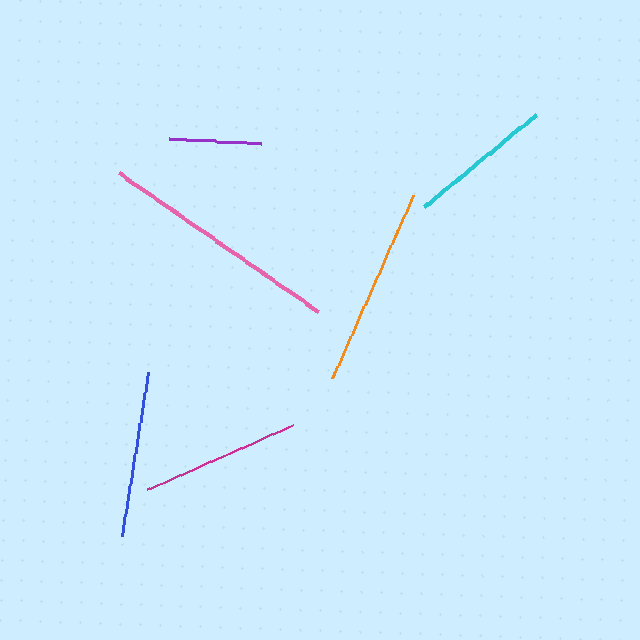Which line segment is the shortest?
The purple line is the shortest at approximately 92 pixels.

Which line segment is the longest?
The pink line is the longest at approximately 244 pixels.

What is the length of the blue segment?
The blue segment is approximately 165 pixels long.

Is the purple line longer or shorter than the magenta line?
The magenta line is longer than the purple line.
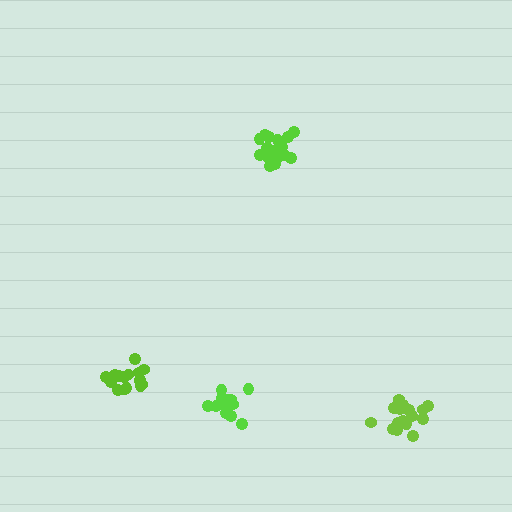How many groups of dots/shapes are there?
There are 4 groups.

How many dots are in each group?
Group 1: 19 dots, Group 2: 19 dots, Group 3: 16 dots, Group 4: 15 dots (69 total).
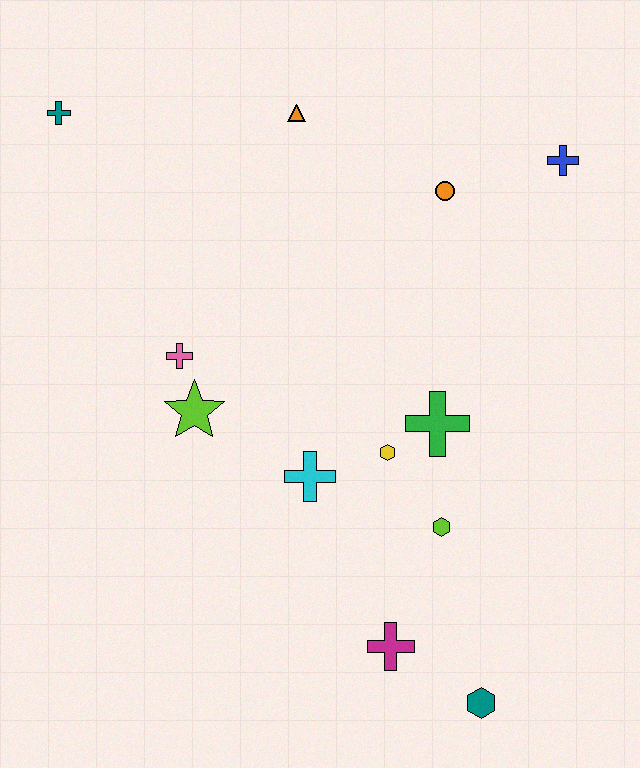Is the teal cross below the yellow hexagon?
No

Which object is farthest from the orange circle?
The teal hexagon is farthest from the orange circle.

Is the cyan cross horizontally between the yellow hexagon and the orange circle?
No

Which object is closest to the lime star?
The pink cross is closest to the lime star.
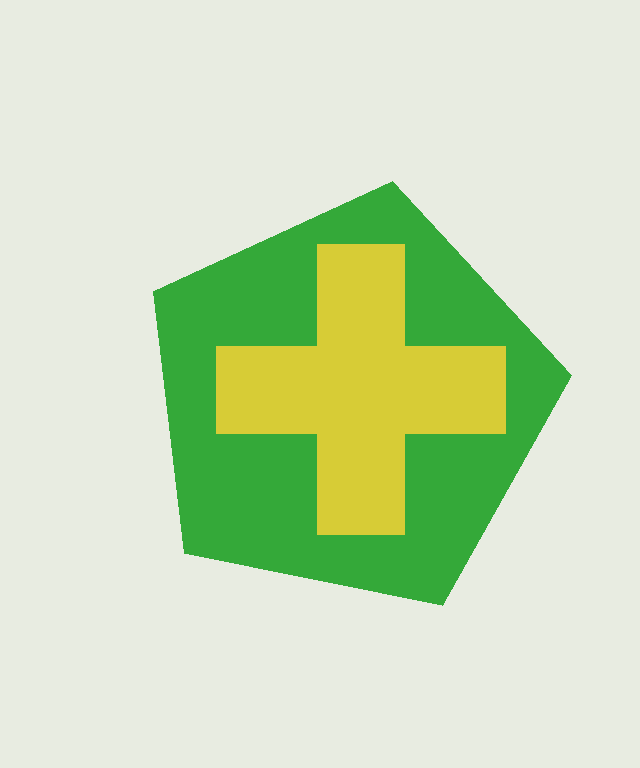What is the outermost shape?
The green pentagon.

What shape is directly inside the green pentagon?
The yellow cross.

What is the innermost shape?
The yellow cross.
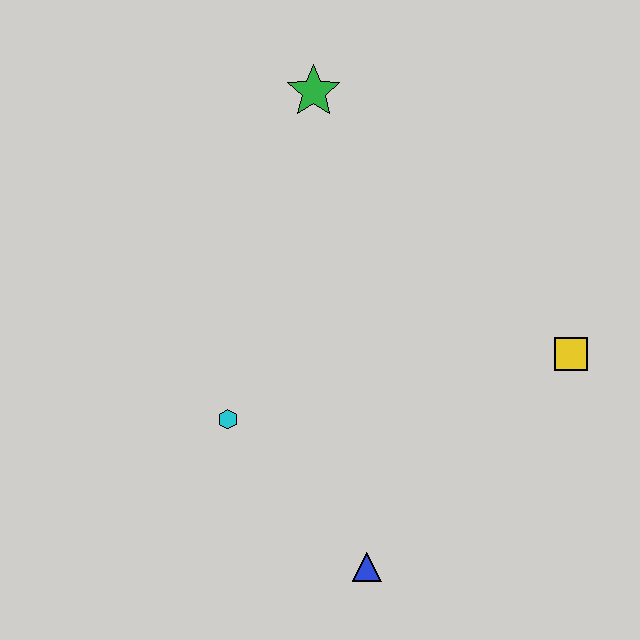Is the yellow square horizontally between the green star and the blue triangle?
No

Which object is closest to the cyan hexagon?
The blue triangle is closest to the cyan hexagon.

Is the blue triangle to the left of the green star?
No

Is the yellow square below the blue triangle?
No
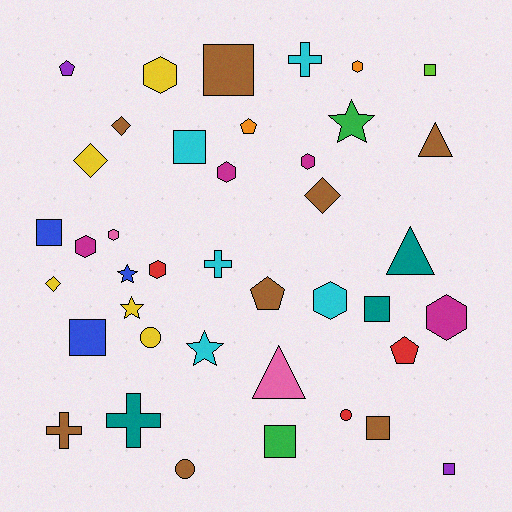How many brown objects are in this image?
There are 8 brown objects.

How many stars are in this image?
There are 4 stars.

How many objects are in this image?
There are 40 objects.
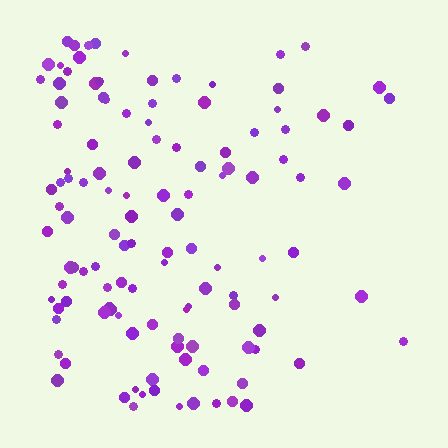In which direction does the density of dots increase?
From right to left, with the left side densest.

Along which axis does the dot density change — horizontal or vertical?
Horizontal.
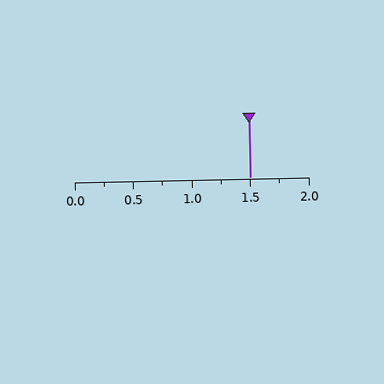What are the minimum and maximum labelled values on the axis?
The axis runs from 0.0 to 2.0.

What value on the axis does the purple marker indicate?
The marker indicates approximately 1.5.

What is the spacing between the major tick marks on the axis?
The major ticks are spaced 0.5 apart.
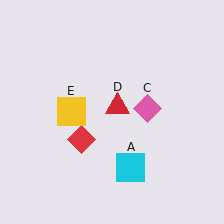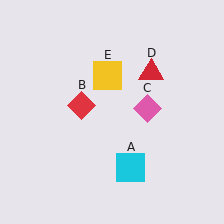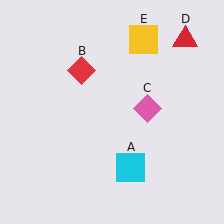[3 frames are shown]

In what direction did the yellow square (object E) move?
The yellow square (object E) moved up and to the right.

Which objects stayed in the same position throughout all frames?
Cyan square (object A) and pink diamond (object C) remained stationary.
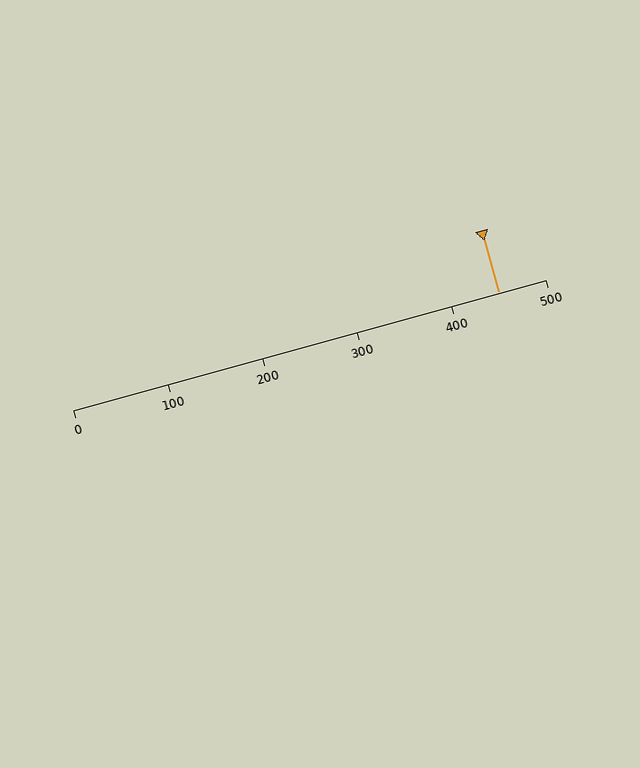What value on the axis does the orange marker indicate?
The marker indicates approximately 450.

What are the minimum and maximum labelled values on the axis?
The axis runs from 0 to 500.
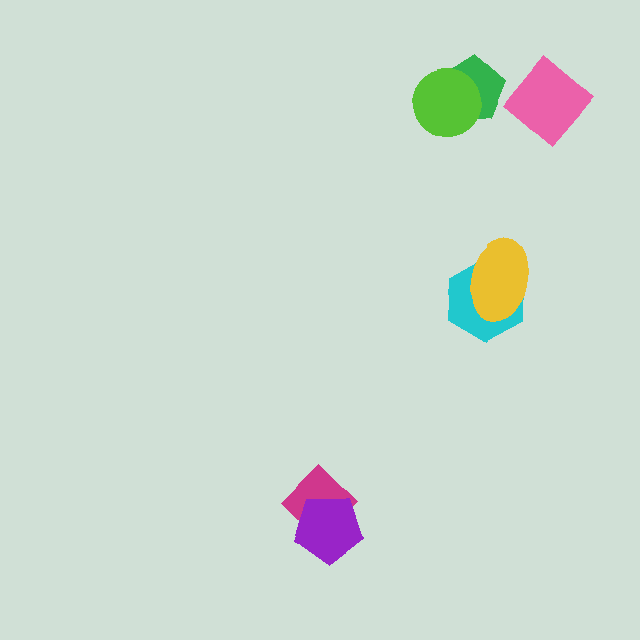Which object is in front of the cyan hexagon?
The yellow ellipse is in front of the cyan hexagon.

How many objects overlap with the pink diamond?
0 objects overlap with the pink diamond.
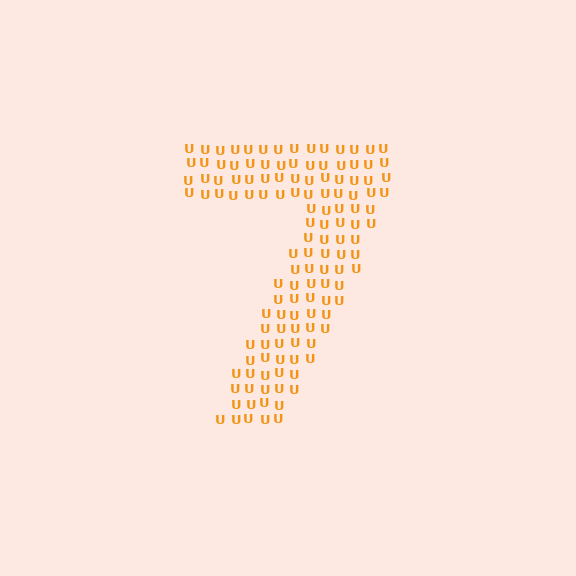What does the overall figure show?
The overall figure shows the digit 7.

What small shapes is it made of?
It is made of small letter U's.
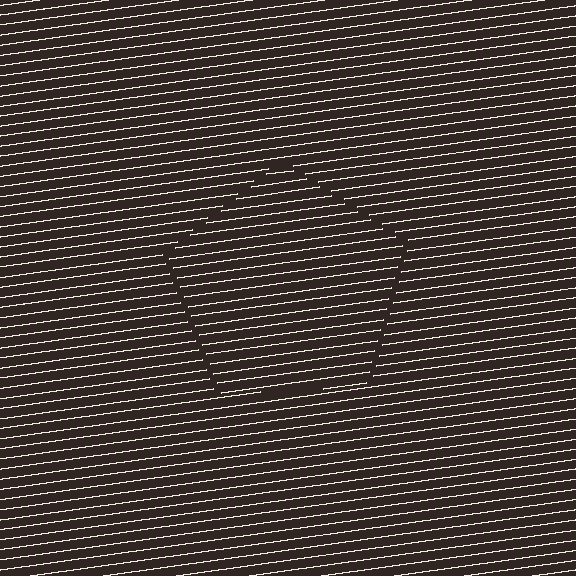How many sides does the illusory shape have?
5 sides — the line-ends trace a pentagon.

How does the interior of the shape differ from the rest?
The interior of the shape contains the same grating, shifted by half a period — the contour is defined by the phase discontinuity where line-ends from the inner and outer gratings abut.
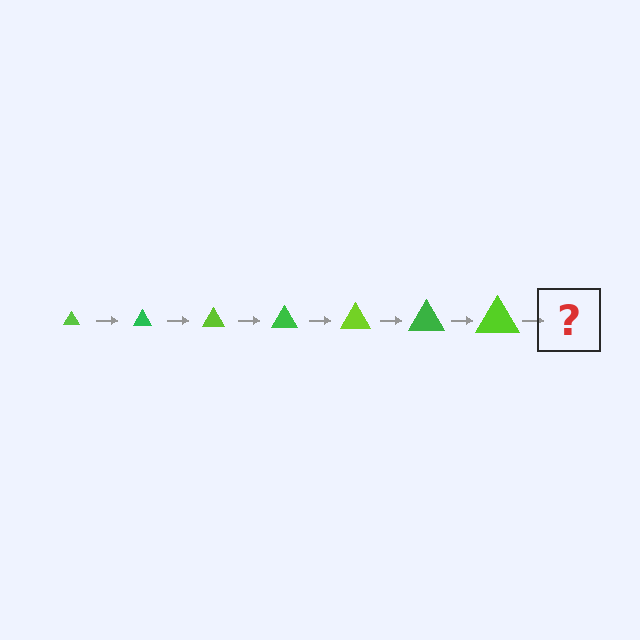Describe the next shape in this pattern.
It should be a green triangle, larger than the previous one.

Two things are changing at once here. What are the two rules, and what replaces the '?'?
The two rules are that the triangle grows larger each step and the color cycles through lime and green. The '?' should be a green triangle, larger than the previous one.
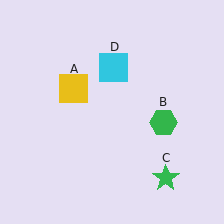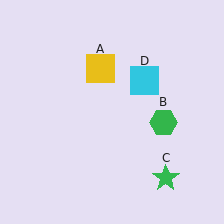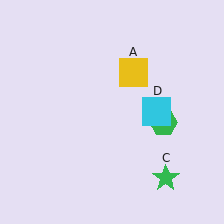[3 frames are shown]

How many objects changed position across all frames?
2 objects changed position: yellow square (object A), cyan square (object D).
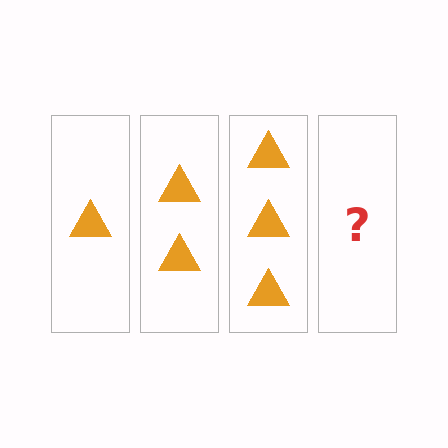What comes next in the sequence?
The next element should be 4 triangles.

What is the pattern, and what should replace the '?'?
The pattern is that each step adds one more triangle. The '?' should be 4 triangles.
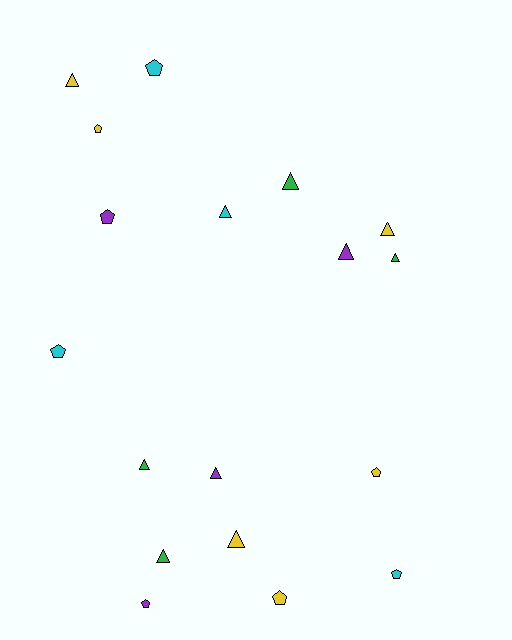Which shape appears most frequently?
Triangle, with 10 objects.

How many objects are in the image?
There are 18 objects.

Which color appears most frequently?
Yellow, with 6 objects.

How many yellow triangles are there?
There are 3 yellow triangles.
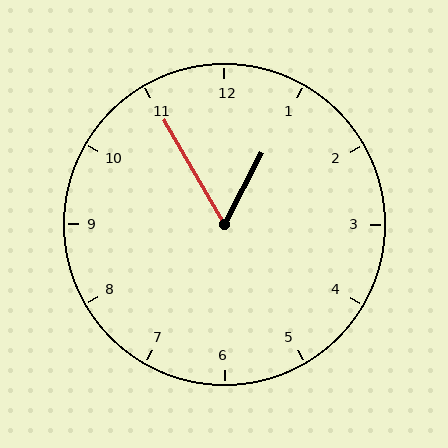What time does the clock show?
12:55.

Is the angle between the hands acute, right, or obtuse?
It is acute.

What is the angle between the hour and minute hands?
Approximately 58 degrees.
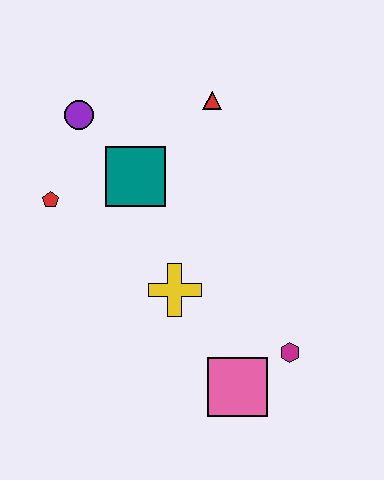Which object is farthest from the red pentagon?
The magenta hexagon is farthest from the red pentagon.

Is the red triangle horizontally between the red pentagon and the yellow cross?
No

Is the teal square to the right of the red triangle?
No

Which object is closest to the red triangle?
The teal square is closest to the red triangle.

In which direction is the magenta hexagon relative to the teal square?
The magenta hexagon is below the teal square.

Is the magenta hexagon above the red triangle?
No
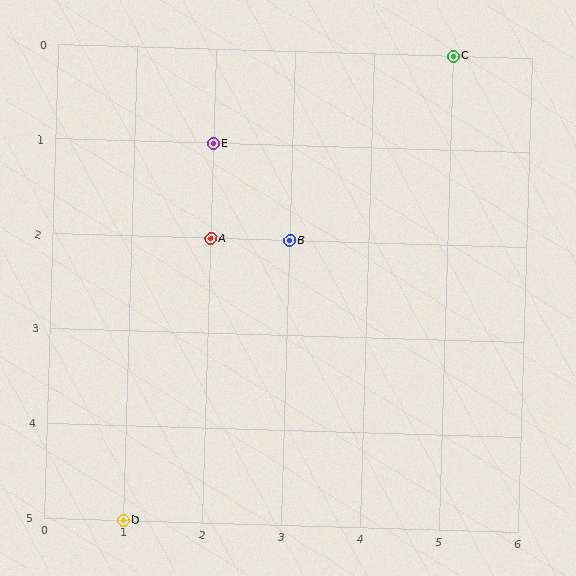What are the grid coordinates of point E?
Point E is at grid coordinates (2, 1).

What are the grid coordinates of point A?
Point A is at grid coordinates (2, 2).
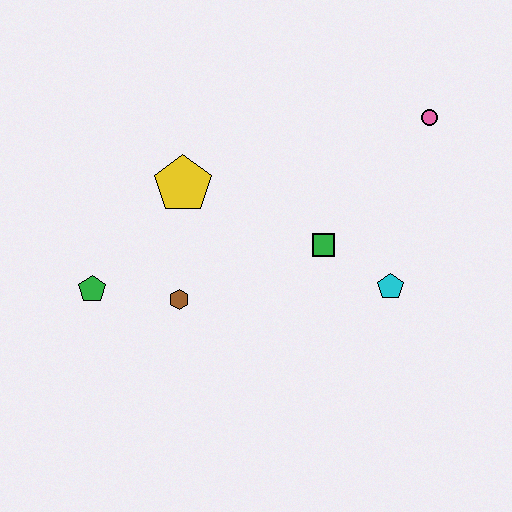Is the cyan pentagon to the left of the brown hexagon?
No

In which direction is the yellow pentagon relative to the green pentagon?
The yellow pentagon is above the green pentagon.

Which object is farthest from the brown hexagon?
The pink circle is farthest from the brown hexagon.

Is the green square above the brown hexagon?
Yes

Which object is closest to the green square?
The cyan pentagon is closest to the green square.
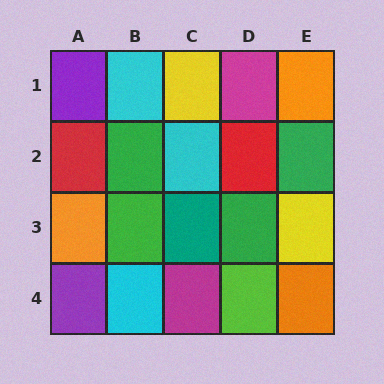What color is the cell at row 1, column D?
Magenta.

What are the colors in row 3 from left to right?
Orange, green, teal, green, yellow.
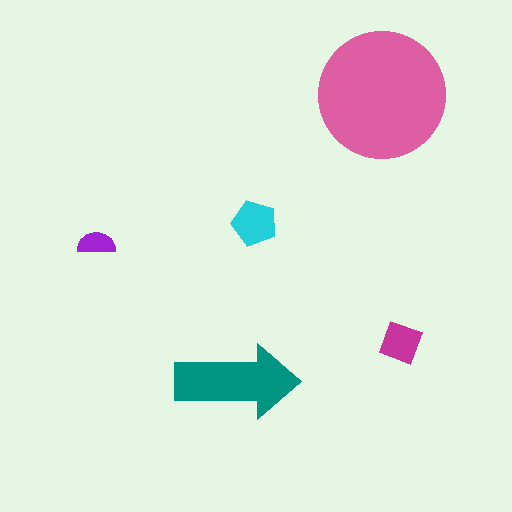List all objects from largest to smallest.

**What is needed**
Starting at the line that holds "Is the magenta hexagon above", repeat every line through the end of the listing exactly as written, skipping any picture.

**Exercise result**
Is the magenta hexagon above the red triangle?
No
What are the grid coordinates of point E?
Point E is at grid coordinates (2, 1).

What are the grid coordinates of point A?
Point A is at grid coordinates (2, 2).
Is the cyan pentagon to the left of the brown hexagon?
No

In which direction is the yellow pentagon relative to the green pentagon?
The yellow pentagon is above the green pentagon.

Which object is farthest from the brown hexagon?
The pink circle is farthest from the brown hexagon.

Is the green square above the brown hexagon?
Yes

Which object is closest to the green square?
The cyan pentagon is closest to the green square.
What color is the cell at row 1, column D?
Magenta.

What are the colors in row 3 from left to right?
Orange, green, teal, green, yellow.
List all objects from largest to smallest.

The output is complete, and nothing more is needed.